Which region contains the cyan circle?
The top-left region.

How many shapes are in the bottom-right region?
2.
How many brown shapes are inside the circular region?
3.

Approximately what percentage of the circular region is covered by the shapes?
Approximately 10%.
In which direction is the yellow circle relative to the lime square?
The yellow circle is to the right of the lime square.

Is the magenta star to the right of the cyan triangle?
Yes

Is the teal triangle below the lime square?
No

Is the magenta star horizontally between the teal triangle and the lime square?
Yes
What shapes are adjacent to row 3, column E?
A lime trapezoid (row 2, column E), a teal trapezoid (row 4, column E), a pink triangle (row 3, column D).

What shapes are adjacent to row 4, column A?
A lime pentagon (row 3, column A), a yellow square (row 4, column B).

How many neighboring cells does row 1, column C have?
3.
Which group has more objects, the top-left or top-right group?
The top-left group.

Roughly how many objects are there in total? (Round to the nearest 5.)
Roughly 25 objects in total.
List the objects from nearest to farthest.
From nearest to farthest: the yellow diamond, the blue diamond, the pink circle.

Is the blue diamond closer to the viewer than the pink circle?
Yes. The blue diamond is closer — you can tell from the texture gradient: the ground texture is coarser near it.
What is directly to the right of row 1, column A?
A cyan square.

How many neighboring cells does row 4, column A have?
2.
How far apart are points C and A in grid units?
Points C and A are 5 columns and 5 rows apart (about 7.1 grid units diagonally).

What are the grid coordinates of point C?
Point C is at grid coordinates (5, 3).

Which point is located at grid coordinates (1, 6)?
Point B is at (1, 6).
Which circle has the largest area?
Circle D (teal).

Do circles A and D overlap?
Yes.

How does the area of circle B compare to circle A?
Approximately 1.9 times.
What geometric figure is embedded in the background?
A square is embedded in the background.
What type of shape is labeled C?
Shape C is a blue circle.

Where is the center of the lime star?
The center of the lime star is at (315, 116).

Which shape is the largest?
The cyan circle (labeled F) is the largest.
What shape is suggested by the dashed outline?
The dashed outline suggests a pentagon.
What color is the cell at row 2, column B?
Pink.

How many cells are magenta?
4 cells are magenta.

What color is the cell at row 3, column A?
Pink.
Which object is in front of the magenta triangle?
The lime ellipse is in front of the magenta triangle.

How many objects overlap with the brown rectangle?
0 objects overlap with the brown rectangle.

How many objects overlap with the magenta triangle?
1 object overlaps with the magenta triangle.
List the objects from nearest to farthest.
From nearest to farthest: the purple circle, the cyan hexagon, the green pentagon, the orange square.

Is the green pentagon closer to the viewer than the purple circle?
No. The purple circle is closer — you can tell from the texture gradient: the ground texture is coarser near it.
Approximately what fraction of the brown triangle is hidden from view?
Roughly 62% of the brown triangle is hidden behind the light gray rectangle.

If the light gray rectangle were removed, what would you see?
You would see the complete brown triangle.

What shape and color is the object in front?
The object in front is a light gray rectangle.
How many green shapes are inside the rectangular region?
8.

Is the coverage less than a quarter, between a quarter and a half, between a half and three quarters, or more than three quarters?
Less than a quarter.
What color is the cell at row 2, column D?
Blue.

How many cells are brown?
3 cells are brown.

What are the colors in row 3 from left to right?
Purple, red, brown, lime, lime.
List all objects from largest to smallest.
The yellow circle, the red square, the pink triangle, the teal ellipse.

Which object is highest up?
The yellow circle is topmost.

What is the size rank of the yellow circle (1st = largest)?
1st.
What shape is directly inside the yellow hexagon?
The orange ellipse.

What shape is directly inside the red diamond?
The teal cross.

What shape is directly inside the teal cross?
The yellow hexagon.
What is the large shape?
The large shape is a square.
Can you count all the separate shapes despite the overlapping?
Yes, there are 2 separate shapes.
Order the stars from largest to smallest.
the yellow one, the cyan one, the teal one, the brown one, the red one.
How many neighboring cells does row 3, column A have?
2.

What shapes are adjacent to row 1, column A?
□ □ □
▸ TASK BRIEF
Return the records given above in their entirety, word for word.

▸ RESPONSE BOX
Which region contains the cyan circle?
The top-left region.

How many shapes are in the bottom-right region?
2.
How many brown shapes are inside the circular region?
3.

Approximately what percentage of the circular region is covered by the shapes?
Approximately 10%.
In which direction is the yellow circle relative to the lime square?
The yellow circle is to the right of the lime square.

Is the magenta star to the right of the cyan triangle?
Yes

Is the teal triangle below the lime square?
No

Is the magenta star horizontally between the teal triangle and the lime square?
Yes
What shapes are adjacent to row 3, column E?
A lime trapezoid (row 2, column E), a teal trapezoid (row 4, column E), a pink triangle (row 3, column D).

What shapes are adjacent to row 4, column A?
A lime pentagon (row 3, column A), a yellow square (row 4, column B).

How many neighboring cells does row 1, column C have?
3.
Which group has more objects, the top-left or top-right group?
The top-left group.

Roughly how many objects are there in total? (Round to the nearest 5.)
Roughly 25 objects in total.
List the objects from nearest to farthest.
From nearest to farthest: the yellow diamond, the blue diamond, the pink circle.

Is the blue diamond closer to the viewer than the pink circle?
Yes. The blue diamond is closer — you can tell from the texture gradient: the ground texture is coarser near it.
What is directly to the right of row 1, column A?
A cyan square.

How many neighboring cells does row 4, column A have?
2.
How far apart are points C and A in grid units?
Points C and A are 5 columns and 5 rows apart (about 7.1 grid units diagonally).

What are the grid coordinates of point C?
Point C is at grid coordinates (5, 3).

Which point is located at grid coordinates (1, 6)?
Point B is at (1, 6).
Which circle has the largest area?
Circle D (teal).

Do circles A and D overlap?
Yes.

How does the area of circle B compare to circle A?
Approximately 1.9 times.
What geometric figure is embedded in the background?
A square is embedded in the background.
What type of shape is labeled C?
Shape C is a blue circle.

Where is the center of the lime star?
The center of the lime star is at (315, 116).

Which shape is the largest?
The cyan circle (labeled F) is the largest.
What shape is suggested by the dashed outline?
The dashed outline suggests a pentagon.
What color is the cell at row 2, column B?
Pink.

How many cells are magenta?
4 cells are magenta.

What color is the cell at row 3, column A?
Pink.
Which object is in front of the magenta triangle?
The lime ellipse is in front of the magenta triangle.

How many objects overlap with the brown rectangle?
0 objects overlap with the brown rectangle.

How many objects overlap with the magenta triangle?
1 object overlaps with the magenta triangle.
List the objects from nearest to farthest.
From nearest to farthest: the purple circle, the cyan hexagon, the green pentagon, the orange square.

Is the green pentagon closer to the viewer than the purple circle?
No. The purple circle is closer — you can tell from the texture gradient: the ground texture is coarser near it.
Approximately what fraction of the brown triangle is hidden from view?
Roughly 62% of the brown triangle is hidden behind the light gray rectangle.

If the light gray rectangle were removed, what would you see?
You would see the complete brown triangle.

What shape and color is the object in front?
The object in front is a light gray rectangle.
How many green shapes are inside the rectangular region?
8.

Is the coverage less than a quarter, between a quarter and a half, between a half and three quarters, or more than three quarters?
Less than a quarter.
What color is the cell at row 2, column D?
Blue.

How many cells are brown?
3 cells are brown.

What are the colors in row 3 from left to right?
Purple, red, brown, lime, lime.
List all objects from largest to smallest.
The yellow circle, the red square, the pink triangle, the teal ellipse.

Which object is highest up?
The yellow circle is topmost.

What is the size rank of the yellow circle (1st = largest)?
1st.
What shape is directly inside the yellow hexagon?
The orange ellipse.

What shape is directly inside the red diamond?
The teal cross.

What shape is directly inside the teal cross?
The yellow hexagon.
What is the large shape?
The large shape is a square.
Can you count all the separate shapes despite the overlapping?
Yes, there are 2 separate shapes.
Order the stars from largest to smallest.
the yellow one, the cyan one, the teal one, the brown one, the red one.
How many neighboring cells does row 3, column A have?
2.

What shapes are adjacent to row 1, column A?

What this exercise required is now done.